*Supplied data*.
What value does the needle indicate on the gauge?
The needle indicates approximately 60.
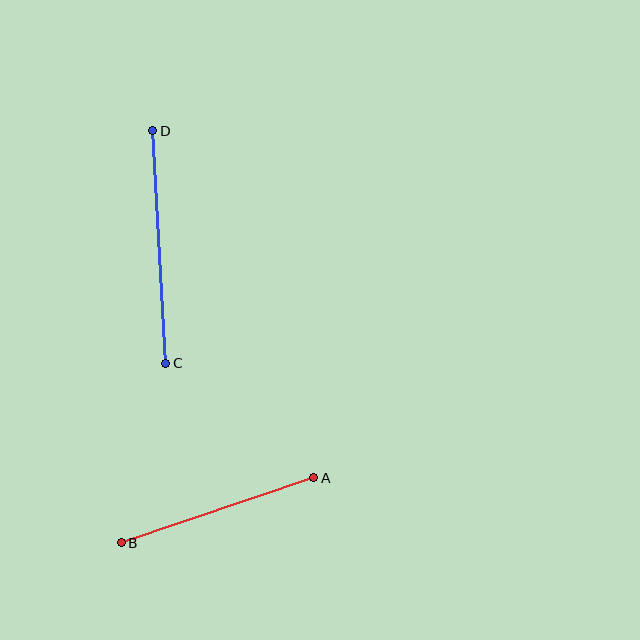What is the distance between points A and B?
The distance is approximately 203 pixels.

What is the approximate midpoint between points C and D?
The midpoint is at approximately (159, 247) pixels.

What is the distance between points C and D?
The distance is approximately 233 pixels.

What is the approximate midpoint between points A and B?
The midpoint is at approximately (218, 510) pixels.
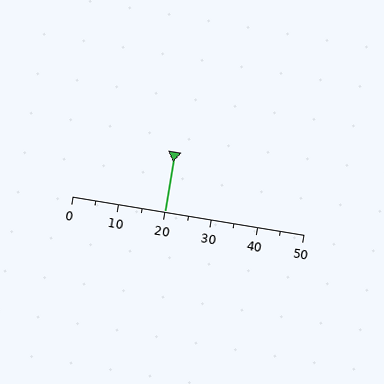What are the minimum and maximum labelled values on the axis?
The axis runs from 0 to 50.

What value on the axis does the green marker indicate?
The marker indicates approximately 20.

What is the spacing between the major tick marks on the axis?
The major ticks are spaced 10 apart.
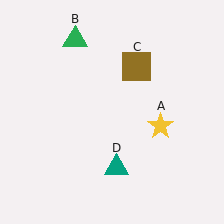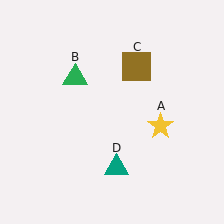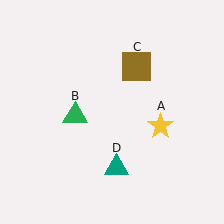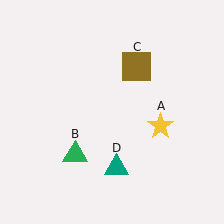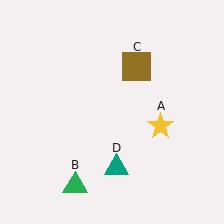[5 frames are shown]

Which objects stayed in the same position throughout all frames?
Yellow star (object A) and brown square (object C) and teal triangle (object D) remained stationary.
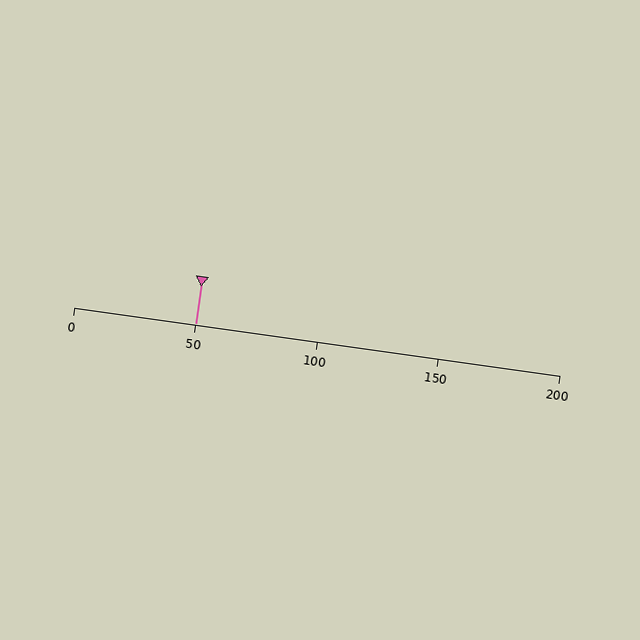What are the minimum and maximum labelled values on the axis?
The axis runs from 0 to 200.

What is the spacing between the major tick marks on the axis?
The major ticks are spaced 50 apart.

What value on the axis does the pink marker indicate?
The marker indicates approximately 50.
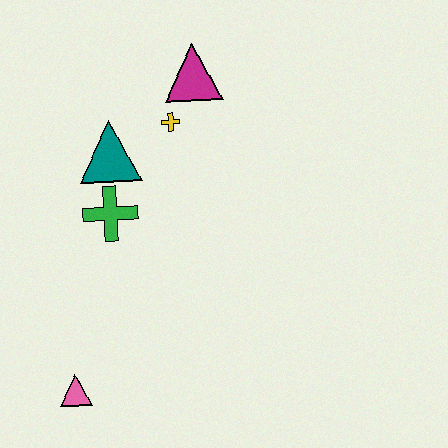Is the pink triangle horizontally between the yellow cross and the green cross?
No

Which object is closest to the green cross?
The teal triangle is closest to the green cross.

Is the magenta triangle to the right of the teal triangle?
Yes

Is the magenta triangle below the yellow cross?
No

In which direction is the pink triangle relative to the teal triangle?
The pink triangle is below the teal triangle.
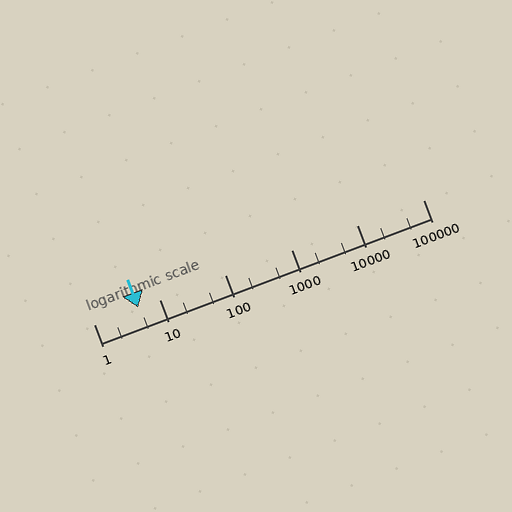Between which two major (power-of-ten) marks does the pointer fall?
The pointer is between 1 and 10.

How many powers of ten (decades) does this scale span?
The scale spans 5 decades, from 1 to 100000.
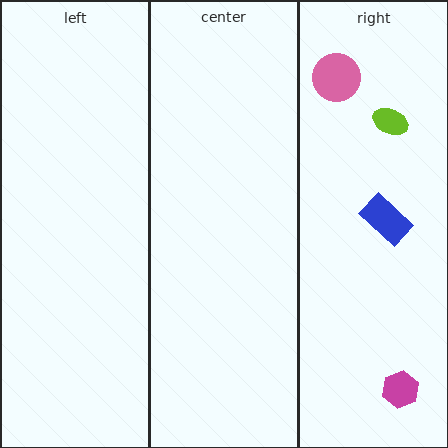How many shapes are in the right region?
4.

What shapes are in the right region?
The magenta hexagon, the lime ellipse, the blue rectangle, the pink circle.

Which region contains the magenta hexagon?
The right region.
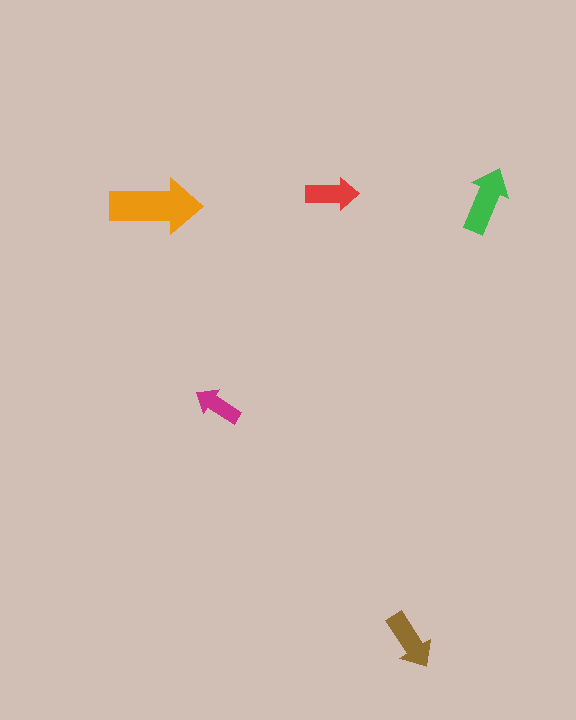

*Prompt*. Leave out the pictures and copy every record above exactly.

*The result*.
What value does the needle indicate on the gauge?
The needle indicates approximately 60.
What is the distance between points A and B?
The distance is approximately 203 pixels.

What is the approximate midpoint between points C and D?
The midpoint is at approximately (159, 247) pixels.

What is the distance between points C and D?
The distance is approximately 233 pixels.

What is the approximate midpoint between points A and B?
The midpoint is at approximately (218, 510) pixels.
What are the minimum and maximum labelled values on the axis?
The axis runs from 0 to 50.

What value on the axis does the green marker indicate?
The marker indicates approximately 20.

What is the spacing between the major tick marks on the axis?
The major ticks are spaced 10 apart.
[5 frames are shown]

Which objects stayed in the same position throughout all frames?
Yellow star (object A) and brown square (object C) and teal triangle (object D) remained stationary.
What are the minimum and maximum labelled values on the axis?
The axis runs from 0 to 200.

What is the spacing between the major tick marks on the axis?
The major ticks are spaced 50 apart.

What value on the axis does the pink marker indicate?
The marker indicates approximately 50.
Is the pink triangle horizontally between the yellow cross and the green cross?
No

Which object is closest to the green cross?
The teal triangle is closest to the green cross.

Is the magenta triangle to the right of the teal triangle?
Yes

Is the magenta triangle below the yellow cross?
No

In which direction is the pink triangle relative to the teal triangle?
The pink triangle is below the teal triangle.
Between which two major (power-of-ten) marks does the pointer fall?
The pointer is between 1 and 10.

How many powers of ten (decades) does this scale span?
The scale spans 5 decades, from 1 to 100000.
How many shapes are in the right region?
4.

What shapes are in the right region?
The magenta hexagon, the lime ellipse, the blue rectangle, the pink circle.

Which region contains the magenta hexagon?
The right region.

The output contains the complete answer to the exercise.